::: Record excerpts
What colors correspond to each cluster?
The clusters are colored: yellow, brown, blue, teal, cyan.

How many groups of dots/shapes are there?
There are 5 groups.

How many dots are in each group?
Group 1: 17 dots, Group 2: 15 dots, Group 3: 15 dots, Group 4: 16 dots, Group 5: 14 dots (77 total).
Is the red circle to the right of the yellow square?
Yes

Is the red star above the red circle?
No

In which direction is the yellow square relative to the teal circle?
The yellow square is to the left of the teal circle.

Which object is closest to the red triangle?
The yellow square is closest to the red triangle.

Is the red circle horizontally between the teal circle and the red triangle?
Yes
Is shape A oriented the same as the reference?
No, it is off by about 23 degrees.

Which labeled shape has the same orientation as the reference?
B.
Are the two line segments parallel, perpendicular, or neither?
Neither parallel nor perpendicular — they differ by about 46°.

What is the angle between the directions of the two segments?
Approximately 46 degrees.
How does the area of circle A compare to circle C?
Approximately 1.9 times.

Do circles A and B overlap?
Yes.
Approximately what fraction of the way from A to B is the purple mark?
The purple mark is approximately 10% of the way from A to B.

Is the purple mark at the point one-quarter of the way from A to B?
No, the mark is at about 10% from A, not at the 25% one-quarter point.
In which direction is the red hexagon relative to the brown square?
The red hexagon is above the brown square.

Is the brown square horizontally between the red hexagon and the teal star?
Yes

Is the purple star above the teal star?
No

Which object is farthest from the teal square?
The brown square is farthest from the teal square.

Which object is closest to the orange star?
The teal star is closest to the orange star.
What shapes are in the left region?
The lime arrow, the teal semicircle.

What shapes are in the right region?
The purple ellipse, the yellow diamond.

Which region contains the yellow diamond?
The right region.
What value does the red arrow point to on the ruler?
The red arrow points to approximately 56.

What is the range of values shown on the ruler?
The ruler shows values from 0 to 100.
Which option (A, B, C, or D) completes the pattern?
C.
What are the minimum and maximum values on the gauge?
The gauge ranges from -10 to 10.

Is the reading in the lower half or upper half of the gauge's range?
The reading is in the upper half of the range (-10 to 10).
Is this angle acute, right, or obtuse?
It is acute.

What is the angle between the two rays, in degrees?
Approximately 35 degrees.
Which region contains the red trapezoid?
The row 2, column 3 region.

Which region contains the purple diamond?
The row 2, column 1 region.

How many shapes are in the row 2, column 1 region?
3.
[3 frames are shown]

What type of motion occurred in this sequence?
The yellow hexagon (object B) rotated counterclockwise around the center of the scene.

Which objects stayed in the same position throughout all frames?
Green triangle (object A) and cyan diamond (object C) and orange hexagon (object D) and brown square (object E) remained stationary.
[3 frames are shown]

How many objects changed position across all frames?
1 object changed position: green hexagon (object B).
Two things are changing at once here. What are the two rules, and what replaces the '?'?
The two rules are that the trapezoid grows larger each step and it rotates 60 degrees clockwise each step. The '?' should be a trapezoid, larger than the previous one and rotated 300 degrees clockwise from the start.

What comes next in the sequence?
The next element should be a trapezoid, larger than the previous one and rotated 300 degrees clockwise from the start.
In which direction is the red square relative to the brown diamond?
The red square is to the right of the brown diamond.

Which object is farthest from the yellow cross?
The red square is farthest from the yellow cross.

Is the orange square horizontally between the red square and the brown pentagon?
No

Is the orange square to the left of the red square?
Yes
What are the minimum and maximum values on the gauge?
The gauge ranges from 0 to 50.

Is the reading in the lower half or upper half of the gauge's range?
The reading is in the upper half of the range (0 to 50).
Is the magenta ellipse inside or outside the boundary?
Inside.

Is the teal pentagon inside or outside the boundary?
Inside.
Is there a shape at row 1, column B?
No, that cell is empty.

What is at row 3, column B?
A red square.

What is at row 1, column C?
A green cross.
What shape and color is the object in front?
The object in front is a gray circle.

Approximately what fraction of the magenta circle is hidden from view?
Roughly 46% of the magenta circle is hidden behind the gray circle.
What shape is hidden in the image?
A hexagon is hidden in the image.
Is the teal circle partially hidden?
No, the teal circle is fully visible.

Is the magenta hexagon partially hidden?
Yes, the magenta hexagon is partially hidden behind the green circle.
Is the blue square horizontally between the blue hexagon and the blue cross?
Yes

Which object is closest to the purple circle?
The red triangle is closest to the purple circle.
::::::
Short task: Extract the complete data, matching each line exactly.

Task solution:
What colors correspond to each cluster?
The clusters are colored: yellow, brown, blue, teal, cyan.

How many groups of dots/shapes are there?
There are 5 groups.

How many dots are in each group?
Group 1: 17 dots, Group 2: 15 dots, Group 3: 15 dots, Group 4: 16 dots, Group 5: 14 dots (77 total).
Is the red circle to the right of the yellow square?
Yes

Is the red star above the red circle?
No

In which direction is the yellow square relative to the teal circle?
The yellow square is to the left of the teal circle.

Which object is closest to the red triangle?
The yellow square is closest to the red triangle.

Is the red circle horizontally between the teal circle and the red triangle?
Yes
Is shape A oriented the same as the reference?
No, it is off by about 23 degrees.

Which labeled shape has the same orientation as the reference?
B.
Are the two line segments parallel, perpendicular, or neither?
Neither parallel nor perpendicular — they differ by about 46°.

What is the angle between the directions of the two segments?
Approximately 46 degrees.
How does the area of circle A compare to circle C?
Approximately 1.9 times.

Do circles A and B overlap?
Yes.
Approximately what fraction of the way from A to B is the purple mark?
The purple mark is approximately 10% of the way from A to B.

Is the purple mark at the point one-quarter of the way from A to B?
No, the mark is at about 10% from A, not at the 25% one-quarter point.
In which direction is the red hexagon relative to the brown square?
The red hexagon is above the brown square.

Is the brown square horizontally between the red hexagon and the teal star?
Yes

Is the purple star above the teal star?
No

Which object is farthest from the teal square?
The brown square is farthest from the teal square.

Which object is closest to the orange star?
The teal star is closest to the orange star.
What shapes are in the left region?
The lime arrow, the teal semicircle.

What shapes are in the right region?
The purple ellipse, the yellow diamond.

Which region contains the yellow diamond?
The right region.
What value does the red arrow point to on the ruler?
The red arrow points to approximately 56.

What is the range of values shown on the ruler?
The ruler shows values from 0 to 100.
Which option (A, B, C, or D) completes the pattern?
C.
What are the minimum and maximum values on the gauge?
The gauge ranges from -10 to 10.

Is the reading in the lower half or upper half of the gauge's range?
The reading is in the upper half of the range (-10 to 10).
Is this angle acute, right, or obtuse?
It is acute.

What is the angle between the two rays, in degrees?
Approximately 35 degrees.
Which region contains the red trapezoid?
The row 2, column 3 region.

Which region contains the purple diamond?
The row 2, column 1 region.

How many shapes are in the row 2, column 1 region?
3.
[3 frames are shown]

What type of motion occurred in this sequence?
The yellow hexagon (object B) rotated counterclockwise around the center of the scene.

Which objects stayed in the same position throughout all frames?
Green triangle (object A) and cyan diamond (object C) and orange hexagon (object D) and brown square (object E) remained stationary.
[3 frames are shown]

How many objects changed position across all frames?
1 object changed position: green hexagon (object B).
Two things are changing at once here. What are the two rules, and what replaces the '?'?
The two rules are that the trapezoid grows larger each step and it rotates 60 degrees clockwise each step. The '?' should be a trapezoid, larger than the previous one and rotated 300 degrees clockwise from the start.

What comes next in the sequence?
The next element should be a trapezoid, larger than the previous one and rotated 300 degrees clockwise from the start.
In which direction is the red square relative to the brown diamond?
The red square is to the right of the brown diamond.

Which object is farthest from the yellow cross?
The red square is farthest from the yellow cross.

Is the orange square horizontally between the red square and the brown pentagon?
No

Is the orange square to the left of the red square?
Yes
What are the minimum and maximum values on the gauge?
The gauge ranges from 0 to 50.

Is the reading in the lower half or upper half of the gauge's range?
The reading is in the upper half of the range (0 to 50).
Is the magenta ellipse inside or outside the boundary?
Inside.

Is the teal pentagon inside or outside the boundary?
Inside.
Is there a shape at row 1, column B?
No, that cell is empty.

What is at row 3, column B?
A red square.

What is at row 1, column C?
A green cross.
What shape and color is the object in front?
The object in front is a gray circle.

Approximately what fraction of the magenta circle is hidden from view?
Roughly 46% of the magenta circle is hidden behind the gray circle.
What shape is hidden in the image?
A hexagon is hidden in the image.
Is the teal circle partially hidden?
No, the teal circle is fully visible.

Is the magenta hexagon partially hidden?
Yes, the magenta hexagon is partially hidden behind the green circle.
Is the blue square horizontally between the blue hexagon and the blue cross?
Yes

Which object is closest to the purple circle?
The red triangle is closest to the purple circle.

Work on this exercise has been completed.